Short task:
Your task is to transcribe all the entries exactly, excluding pictures.
-------- Extracted information
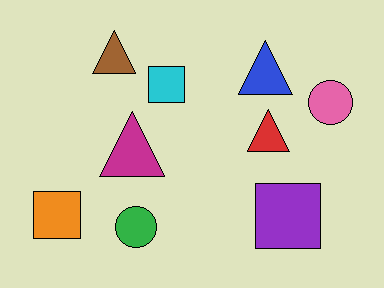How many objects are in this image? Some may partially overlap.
There are 9 objects.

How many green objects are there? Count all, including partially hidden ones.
There is 1 green object.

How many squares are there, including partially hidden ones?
There are 3 squares.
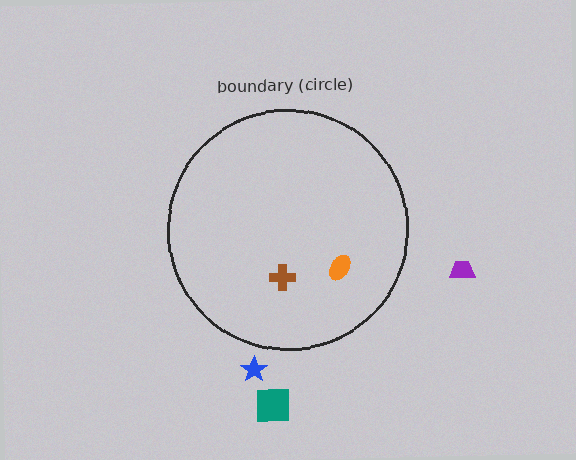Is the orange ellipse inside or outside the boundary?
Inside.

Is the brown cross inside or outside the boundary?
Inside.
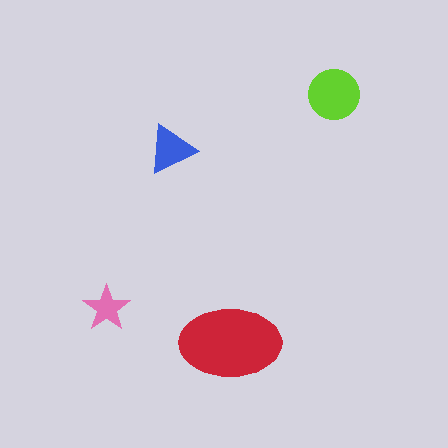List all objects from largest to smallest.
The red ellipse, the lime circle, the blue triangle, the pink star.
----------------
Response to this task:
How many objects are in this image? Some may partially overlap.
There are 9 objects.

How many green objects are there? Count all, including partially hidden ones.
There is 1 green object.

How many squares are there, including partially hidden ones?
There are 3 squares.
Is the orange ellipse inside or outside the boundary?
Inside.

Is the brown cross inside or outside the boundary?
Inside.
List all objects from largest to smallest.
The red ellipse, the lime circle, the blue triangle, the pink star.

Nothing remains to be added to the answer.